# Problem description:
Retype each record below word for word. Leave the pictures out.

Saved data entries:

****

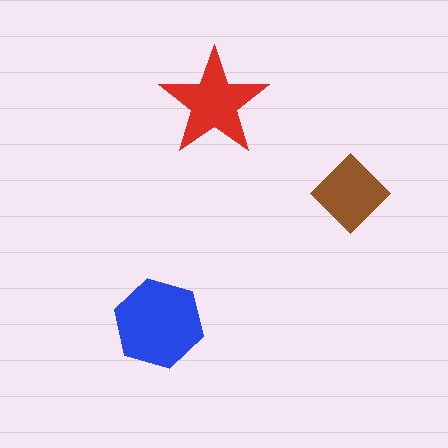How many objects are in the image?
There are 3 objects in the image.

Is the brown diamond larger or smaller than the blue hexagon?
Smaller.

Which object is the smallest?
The brown diamond.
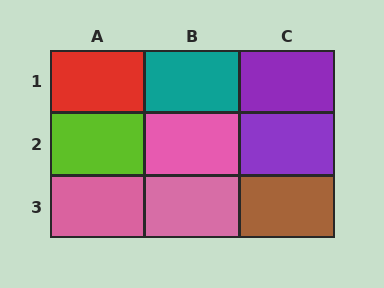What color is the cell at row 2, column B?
Pink.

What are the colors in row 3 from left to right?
Pink, pink, brown.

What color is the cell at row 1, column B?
Teal.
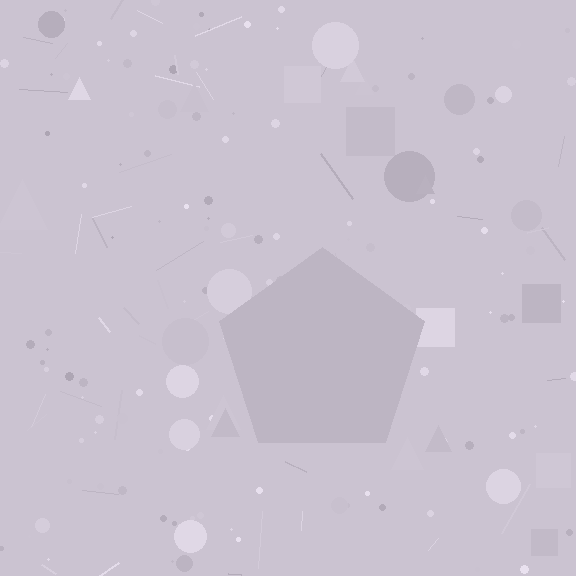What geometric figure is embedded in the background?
A pentagon is embedded in the background.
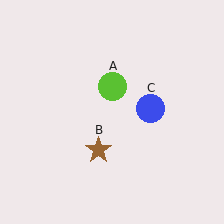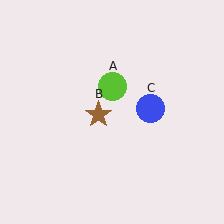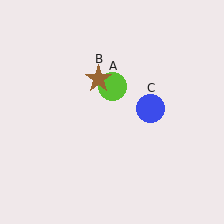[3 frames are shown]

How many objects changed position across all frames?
1 object changed position: brown star (object B).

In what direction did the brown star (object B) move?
The brown star (object B) moved up.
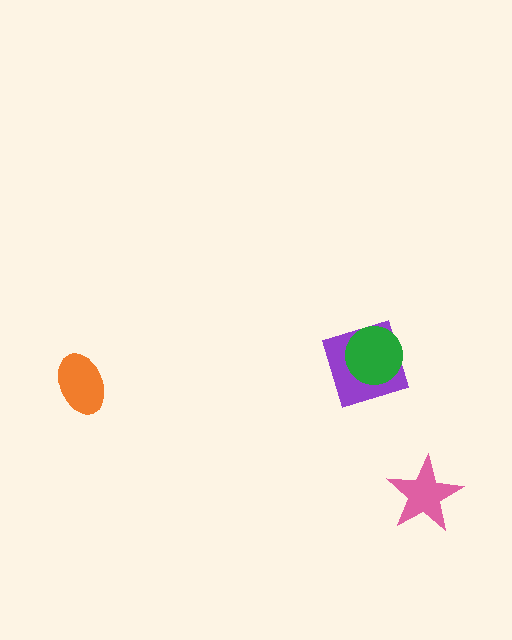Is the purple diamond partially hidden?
Yes, it is partially covered by another shape.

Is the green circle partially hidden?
No, no other shape covers it.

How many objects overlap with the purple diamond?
1 object overlaps with the purple diamond.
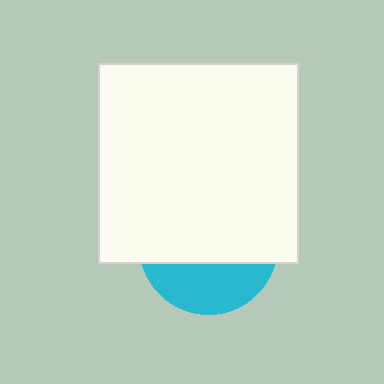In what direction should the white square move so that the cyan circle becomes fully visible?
The white square should move up. That is the shortest direction to clear the overlap and leave the cyan circle fully visible.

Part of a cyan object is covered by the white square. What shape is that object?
It is a circle.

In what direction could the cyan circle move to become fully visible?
The cyan circle could move down. That would shift it out from behind the white square entirely.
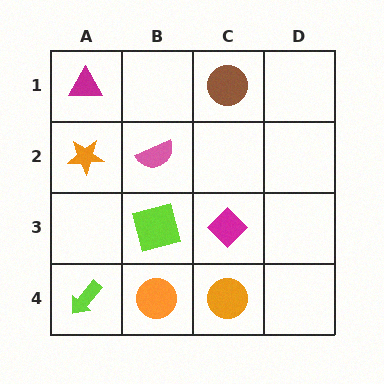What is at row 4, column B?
An orange circle.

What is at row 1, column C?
A brown circle.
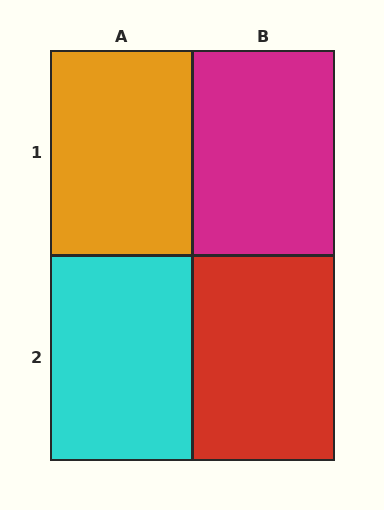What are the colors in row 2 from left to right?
Cyan, red.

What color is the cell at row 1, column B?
Magenta.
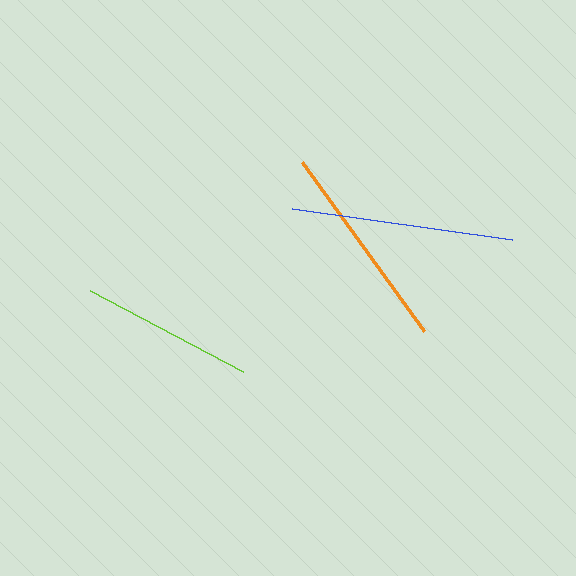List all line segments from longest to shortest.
From longest to shortest: blue and orange (about equal), lime.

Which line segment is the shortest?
The lime line is the shortest at approximately 173 pixels.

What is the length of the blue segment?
The blue segment is approximately 222 pixels long.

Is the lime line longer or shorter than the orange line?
The orange line is longer than the lime line.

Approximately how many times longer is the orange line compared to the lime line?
The orange line is approximately 1.2 times the length of the lime line.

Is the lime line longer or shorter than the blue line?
The blue line is longer than the lime line.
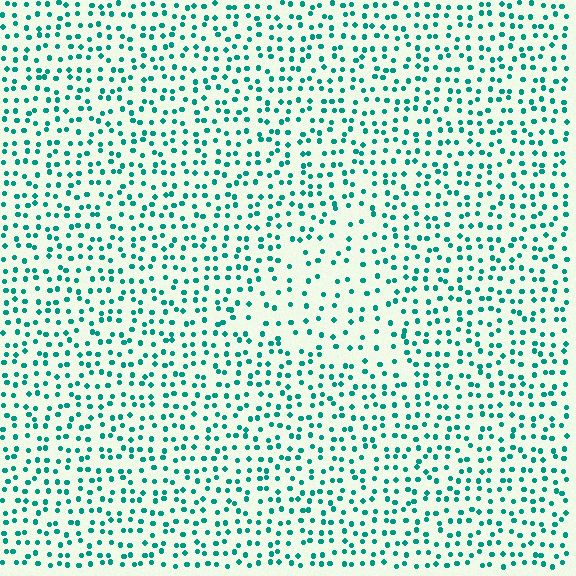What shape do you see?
I see a triangle.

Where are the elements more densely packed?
The elements are more densely packed outside the triangle boundary.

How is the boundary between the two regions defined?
The boundary is defined by a change in element density (approximately 1.8x ratio). All elements are the same color, size, and shape.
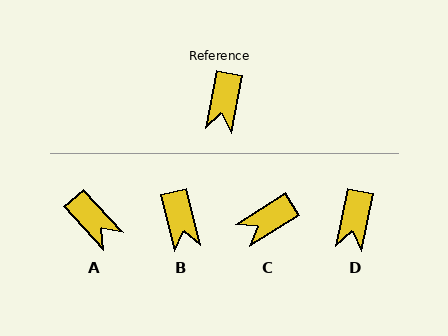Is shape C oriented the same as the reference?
No, it is off by about 47 degrees.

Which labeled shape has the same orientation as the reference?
D.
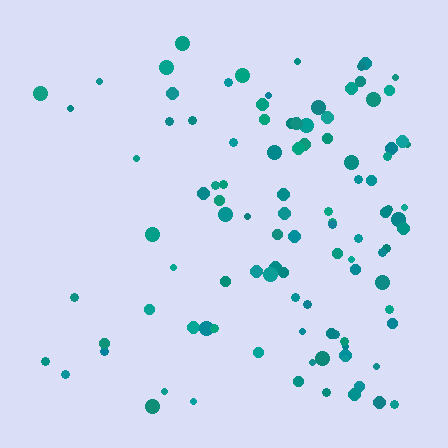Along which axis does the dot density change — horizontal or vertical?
Horizontal.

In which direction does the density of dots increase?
From left to right, with the right side densest.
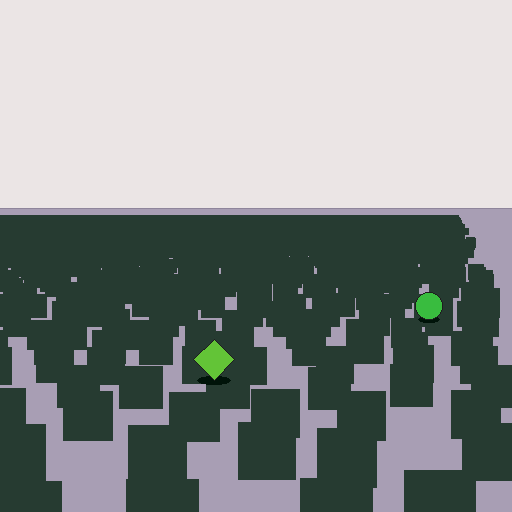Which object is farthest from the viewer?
The green circle is farthest from the viewer. It appears smaller and the ground texture around it is denser.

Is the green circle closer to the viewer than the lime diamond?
No. The lime diamond is closer — you can tell from the texture gradient: the ground texture is coarser near it.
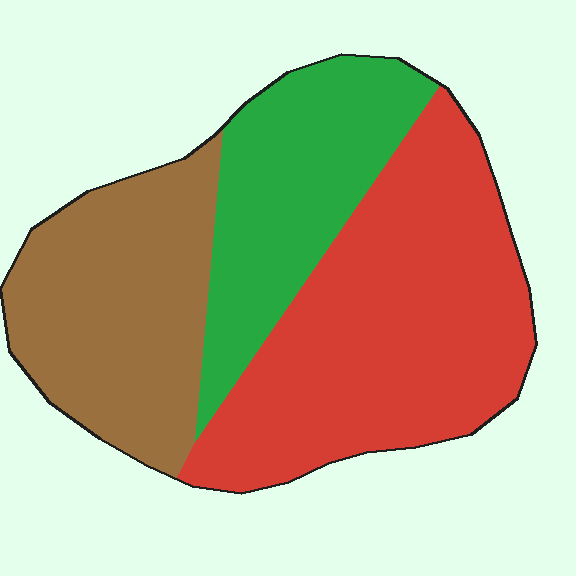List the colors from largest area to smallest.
From largest to smallest: red, brown, green.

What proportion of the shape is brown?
Brown takes up about one third (1/3) of the shape.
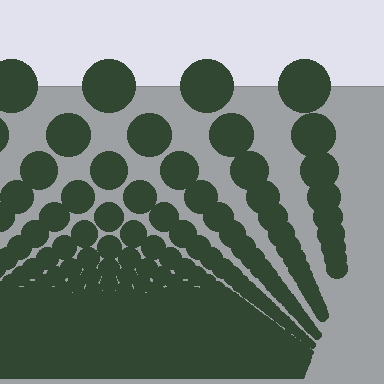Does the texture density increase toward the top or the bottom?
Density increases toward the bottom.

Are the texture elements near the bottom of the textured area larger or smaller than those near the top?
Smaller. The gradient is inverted — elements near the bottom are smaller and denser.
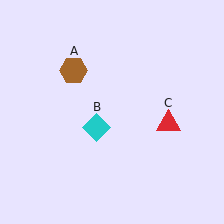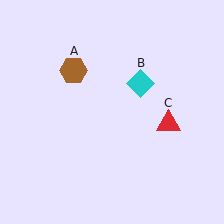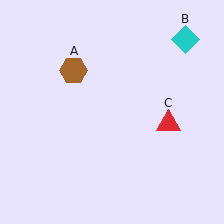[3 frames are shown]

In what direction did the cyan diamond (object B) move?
The cyan diamond (object B) moved up and to the right.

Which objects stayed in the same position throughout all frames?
Brown hexagon (object A) and red triangle (object C) remained stationary.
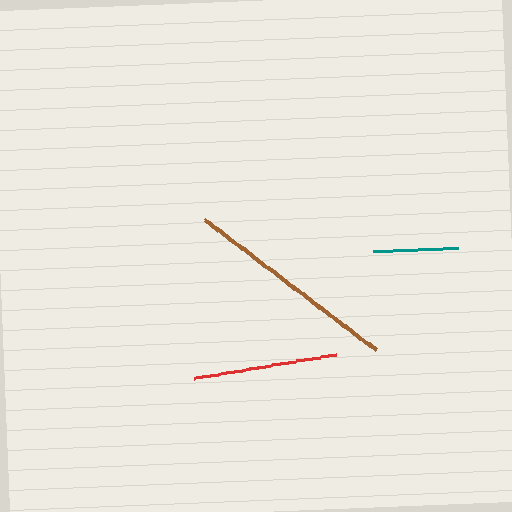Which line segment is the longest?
The brown line is the longest at approximately 215 pixels.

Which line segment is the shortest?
The teal line is the shortest at approximately 85 pixels.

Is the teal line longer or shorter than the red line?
The red line is longer than the teal line.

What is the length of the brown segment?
The brown segment is approximately 215 pixels long.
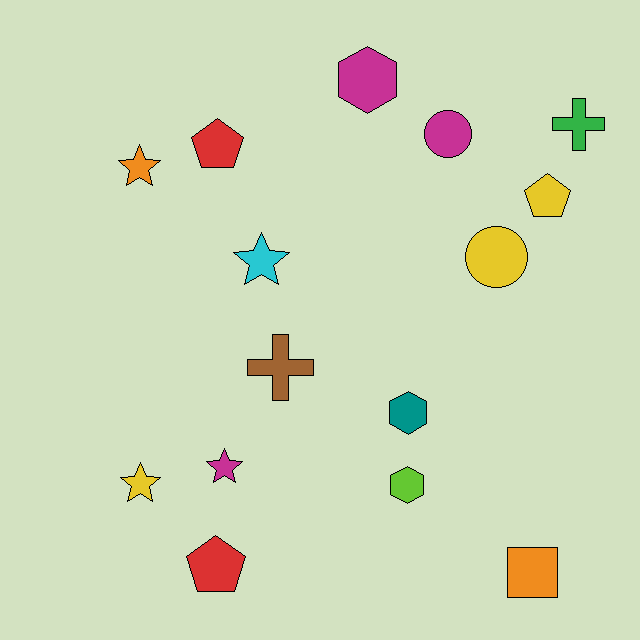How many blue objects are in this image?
There are no blue objects.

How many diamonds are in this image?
There are no diamonds.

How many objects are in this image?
There are 15 objects.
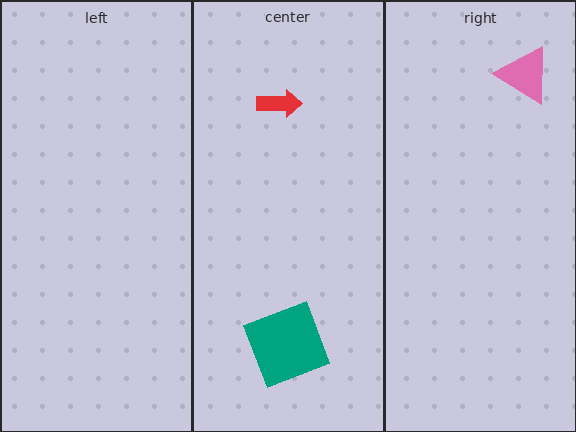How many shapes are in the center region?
2.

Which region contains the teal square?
The center region.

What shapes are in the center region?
The red arrow, the teal square.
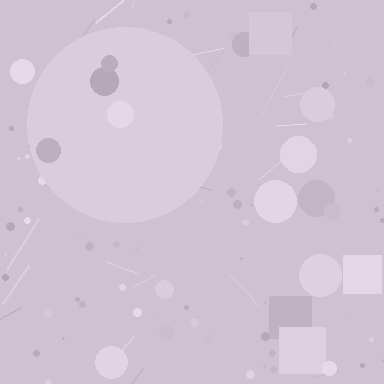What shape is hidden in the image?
A circle is hidden in the image.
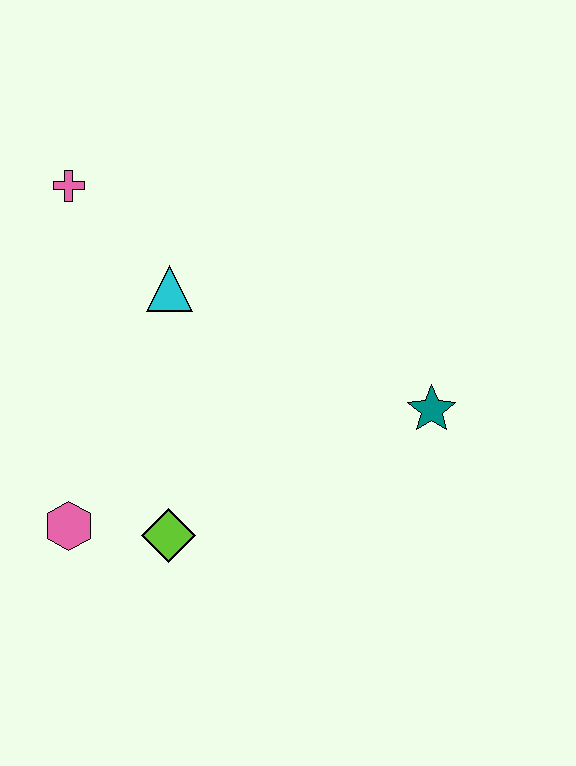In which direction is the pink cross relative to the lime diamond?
The pink cross is above the lime diamond.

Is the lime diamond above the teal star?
No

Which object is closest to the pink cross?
The cyan triangle is closest to the pink cross.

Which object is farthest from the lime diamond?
The pink cross is farthest from the lime diamond.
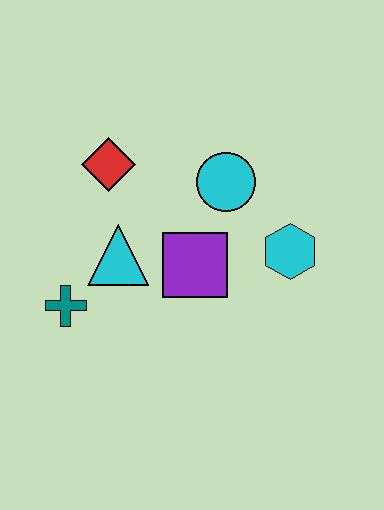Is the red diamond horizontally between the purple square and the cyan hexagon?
No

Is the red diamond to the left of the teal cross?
No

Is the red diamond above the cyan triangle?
Yes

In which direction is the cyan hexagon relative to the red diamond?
The cyan hexagon is to the right of the red diamond.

****

# Task result:
How many objects are in the image?
There are 3 objects in the image.

Is the brown diamond larger or smaller than the blue hexagon?
Smaller.

Which object is the smallest?
The brown diamond.
What color is the cell at row 2, column B?
Pink.

What are the colors in row 3 from left to right?
Pink, pink, brown.

What color is the cell at row 1, column B?
Teal.
What geometric figure is embedded in the background?
A pentagon is embedded in the background.
[3 frames are shown]

How many objects changed position across all frames?
1 object changed position: brown star (object B).

In what direction did the brown star (object B) move?
The brown star (object B) moved up.
Is the purple diamond partially hidden?
Yes, it is partially covered by another shape.

Is the green circle partially hidden?
No, no other shape covers it.

How many objects overlap with the purple diamond?
1 object overlaps with the purple diamond.
In what direction should the white square move so that the cyan circle becomes fully visible?
The white square should move up. That is the shortest direction to clear the overlap and leave the cyan circle fully visible.

Part of a cyan object is covered by the white square. What shape is that object?
It is a circle.

In what direction could the cyan circle move to become fully visible?
The cyan circle could move down. That would shift it out from behind the white square entirely.
What is at row 4, column B?
An orange circle.

What is at row 1, column C?
A brown circle.
What are the colors in row 2 from left to right?
Cyan, red.

What color is the cell at row 1, column B?
Magenta.
List all line segments from longest to shortest.
From longest to shortest: blue and orange (about equal), lime.

Which line segment is the shortest?
The lime line is the shortest at approximately 173 pixels.

What is the length of the blue segment?
The blue segment is approximately 222 pixels long.

Is the lime line longer or shorter than the orange line?
The orange line is longer than the lime line.

Approximately how many times longer is the orange line compared to the lime line?
The orange line is approximately 1.2 times the length of the lime line.

Is the lime line longer or shorter than the blue line?
The blue line is longer than the lime line.
What shape do you see?
I see a triangle.

Where are the elements more densely packed?
The elements are more densely packed outside the triangle boundary.

How is the boundary between the two regions defined?
The boundary is defined by a change in element density (approximately 1.8x ratio). All elements are the same color, size, and shape.
Is shape C oriented the same as the reference?
No, it is off by about 47 degrees.

Which labeled shape has the same orientation as the reference?
D.
Along which axis does the dot density change — horizontal or vertical?
Horizontal.

In which direction does the density of dots increase?
From left to right, with the right side densest.
Which object is farthest from the viewer?
The green circle is farthest from the viewer. It appears smaller and the ground texture around it is denser.

Is the green circle closer to the viewer than the lime diamond?
No. The lime diamond is closer — you can tell from the texture gradient: the ground texture is coarser near it.
List the colors from largest area to smallest.
From largest to smallest: red, brown, green.

What proportion of the shape is brown?
Brown takes up about one third (1/3) of the shape.
Does the texture density increase toward the top or the bottom?
Density increases toward the bottom.

Are the texture elements near the bottom of the textured area larger or smaller than those near the top?
Smaller. The gradient is inverted — elements near the bottom are smaller and denser.
[3 frames are shown]

In what direction did the cyan diamond (object B) move?
The cyan diamond (object B) moved up and to the right.

Which objects stayed in the same position throughout all frames?
Brown hexagon (object A) and red triangle (object C) remained stationary.
Which line segment is the longest?
The brown line is the longest at approximately 215 pixels.

Which line segment is the shortest?
The teal line is the shortest at approximately 85 pixels.

Is the teal line longer or shorter than the red line?
The red line is longer than the teal line.

What is the length of the brown segment?
The brown segment is approximately 215 pixels long.
How many blue objects are in this image?
There are no blue objects.

How many diamonds are in this image?
There are no diamonds.

How many objects are in this image?
There are 15 objects.
How many shapes are in the center region?
2.

Which region contains the teal square?
The center region.

What shapes are in the center region?
The red arrow, the teal square.
What shape is hidden in the image?
A circle is hidden in the image.
In which direction is the pink cross relative to the lime diamond?
The pink cross is above the lime diamond.

Is the lime diamond above the teal star?
No

Which object is closest to the pink cross?
The cyan triangle is closest to the pink cross.

Which object is farthest from the lime diamond?
The pink cross is farthest from the lime diamond.
Is the red diamond horizontally between the purple square and the cyan hexagon?
No

Is the red diamond to the left of the teal cross?
No

Is the red diamond above the cyan triangle?
Yes

In which direction is the cyan hexagon relative to the red diamond?
The cyan hexagon is to the right of the red diamond.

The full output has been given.